_PROMPT_. The material below has pictures in it. Set down only the lines from the line containing "What shapes are adjacent to row 3, column C?" through the line containing "[Two images are shown]", word for word, and leave the pictures behind.

(Records from a geometry dataset)
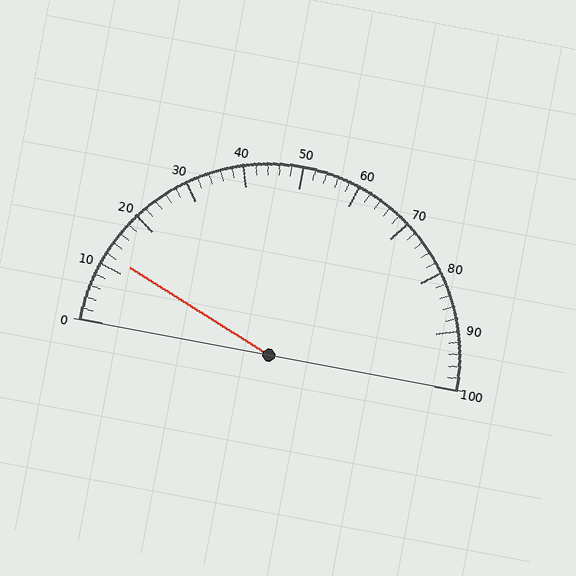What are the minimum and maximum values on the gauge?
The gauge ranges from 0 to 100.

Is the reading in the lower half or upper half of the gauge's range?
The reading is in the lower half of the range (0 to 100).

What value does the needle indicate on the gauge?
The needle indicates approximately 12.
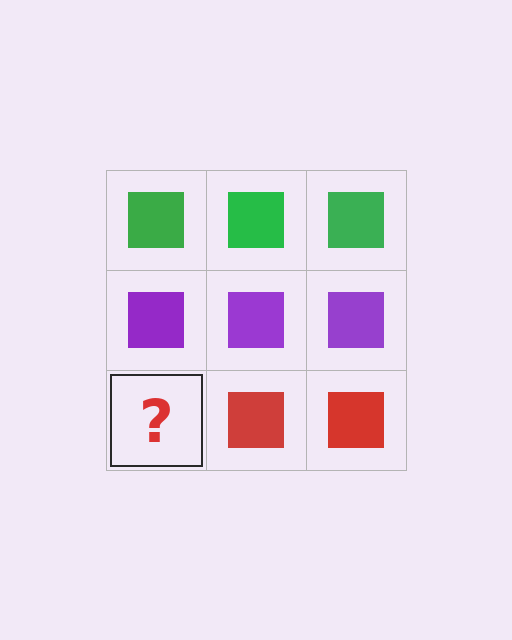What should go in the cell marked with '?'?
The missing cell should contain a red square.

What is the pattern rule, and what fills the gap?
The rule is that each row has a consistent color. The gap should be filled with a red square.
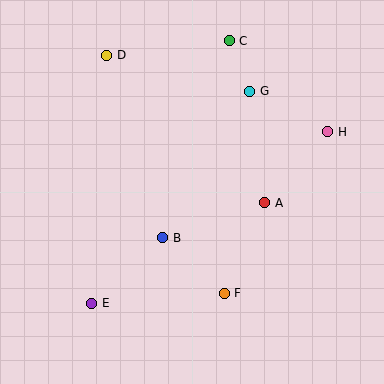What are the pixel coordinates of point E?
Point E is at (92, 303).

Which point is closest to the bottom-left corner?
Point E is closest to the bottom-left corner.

==

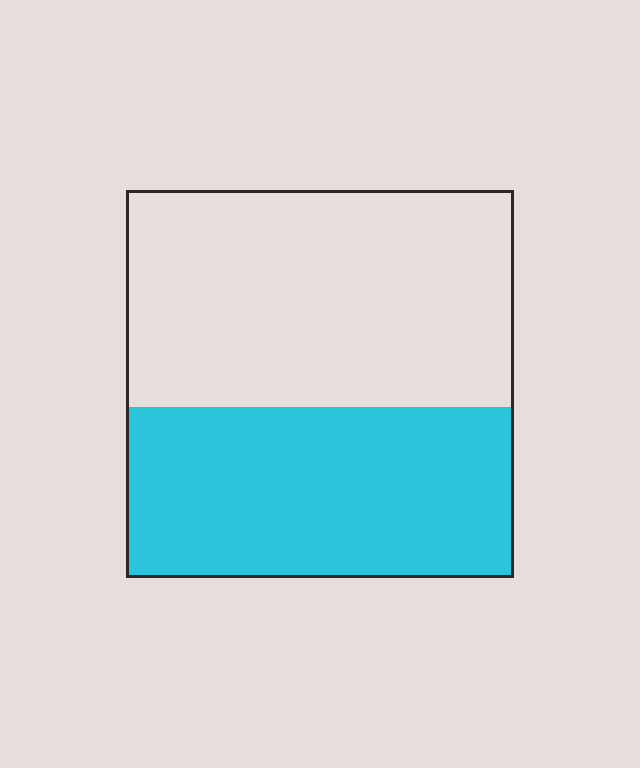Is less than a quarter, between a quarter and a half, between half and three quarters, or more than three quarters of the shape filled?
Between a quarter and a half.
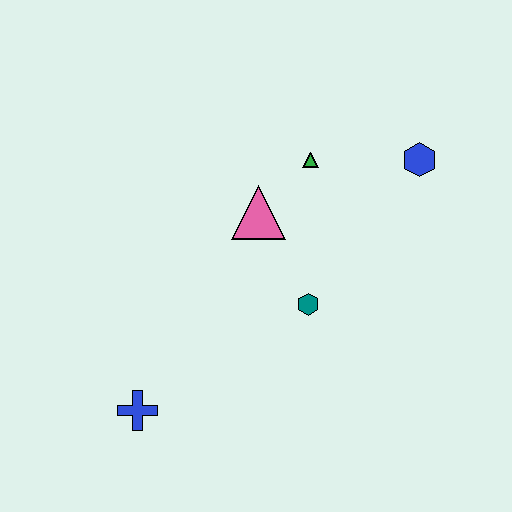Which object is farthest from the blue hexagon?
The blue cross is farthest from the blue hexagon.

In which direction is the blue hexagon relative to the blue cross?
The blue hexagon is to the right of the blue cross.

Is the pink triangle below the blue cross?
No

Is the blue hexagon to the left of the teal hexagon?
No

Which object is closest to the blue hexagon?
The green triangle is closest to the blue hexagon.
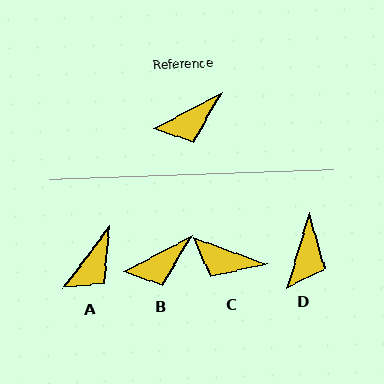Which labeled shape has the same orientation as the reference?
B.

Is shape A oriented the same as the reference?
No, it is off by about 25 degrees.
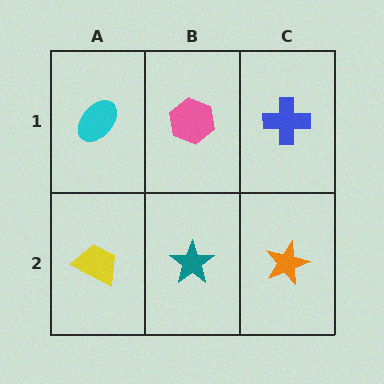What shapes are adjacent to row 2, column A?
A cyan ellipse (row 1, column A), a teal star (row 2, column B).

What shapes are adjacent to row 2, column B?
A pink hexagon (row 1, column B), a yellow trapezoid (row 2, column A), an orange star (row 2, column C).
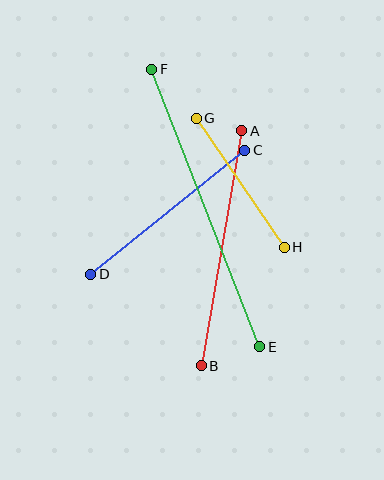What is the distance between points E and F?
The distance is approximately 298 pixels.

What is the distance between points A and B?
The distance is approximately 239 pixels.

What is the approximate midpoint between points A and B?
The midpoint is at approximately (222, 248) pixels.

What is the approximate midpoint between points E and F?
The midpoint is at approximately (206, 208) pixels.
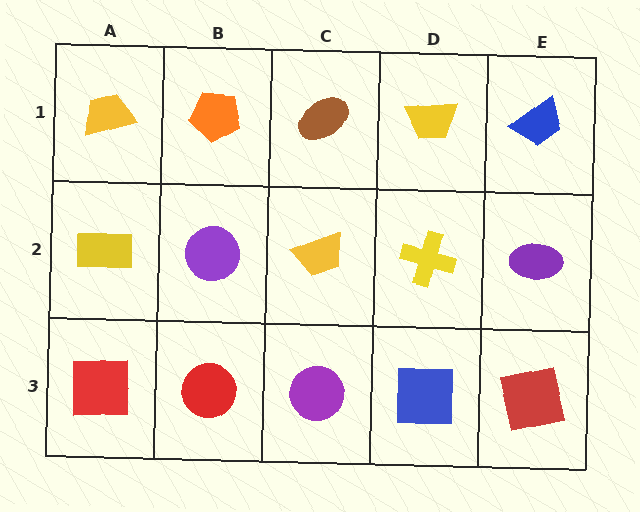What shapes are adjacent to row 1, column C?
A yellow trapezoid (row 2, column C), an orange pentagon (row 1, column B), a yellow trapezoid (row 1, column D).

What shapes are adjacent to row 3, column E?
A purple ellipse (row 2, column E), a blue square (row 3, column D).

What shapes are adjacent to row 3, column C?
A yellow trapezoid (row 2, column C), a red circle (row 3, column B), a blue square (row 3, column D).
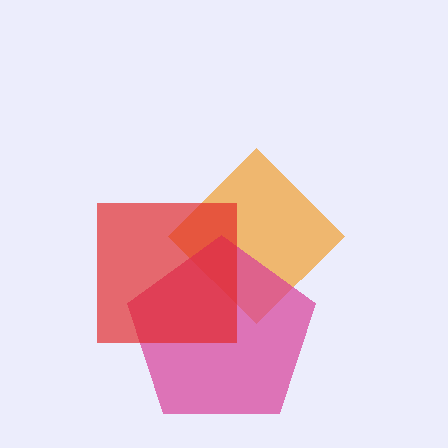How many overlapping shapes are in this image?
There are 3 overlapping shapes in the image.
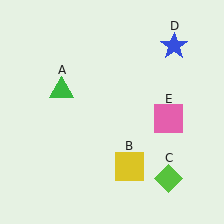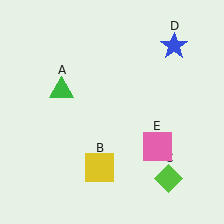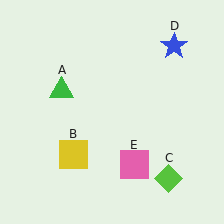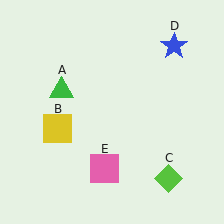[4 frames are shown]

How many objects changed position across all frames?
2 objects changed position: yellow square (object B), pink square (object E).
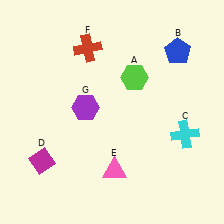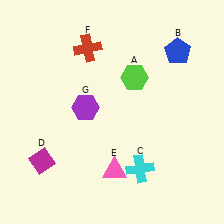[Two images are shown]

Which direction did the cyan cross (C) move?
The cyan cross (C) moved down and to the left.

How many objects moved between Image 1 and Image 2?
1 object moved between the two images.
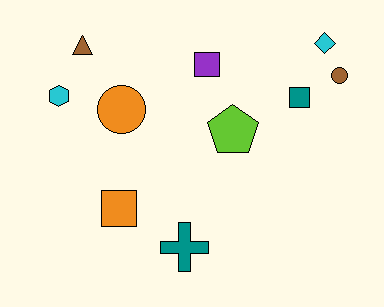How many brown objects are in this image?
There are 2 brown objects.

--

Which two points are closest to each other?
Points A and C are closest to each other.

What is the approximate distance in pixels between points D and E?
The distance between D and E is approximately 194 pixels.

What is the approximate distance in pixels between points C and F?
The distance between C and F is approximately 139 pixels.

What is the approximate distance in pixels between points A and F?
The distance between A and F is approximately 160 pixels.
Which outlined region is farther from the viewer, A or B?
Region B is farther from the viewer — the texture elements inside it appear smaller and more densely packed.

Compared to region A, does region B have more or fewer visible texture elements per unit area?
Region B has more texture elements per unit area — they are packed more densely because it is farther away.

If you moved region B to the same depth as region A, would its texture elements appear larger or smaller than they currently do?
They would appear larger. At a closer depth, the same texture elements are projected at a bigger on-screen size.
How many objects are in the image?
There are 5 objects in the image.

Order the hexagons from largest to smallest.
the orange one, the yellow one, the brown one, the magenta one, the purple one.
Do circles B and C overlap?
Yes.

_SOLUTION TO THIS EXERCISE_.
What shapes are adjacent to row 3, column C?
A yellow trapezoid (row 2, column C), a red circle (row 3, column B), a blue square (row 3, column D).
How many overlapping shapes are in this image?
There are 3 overlapping shapes in the image.
[4 frames are shown]

How many objects changed position across all frames?
2 objects changed position: yellow square (object B), pink square (object E).
[Two images are shown]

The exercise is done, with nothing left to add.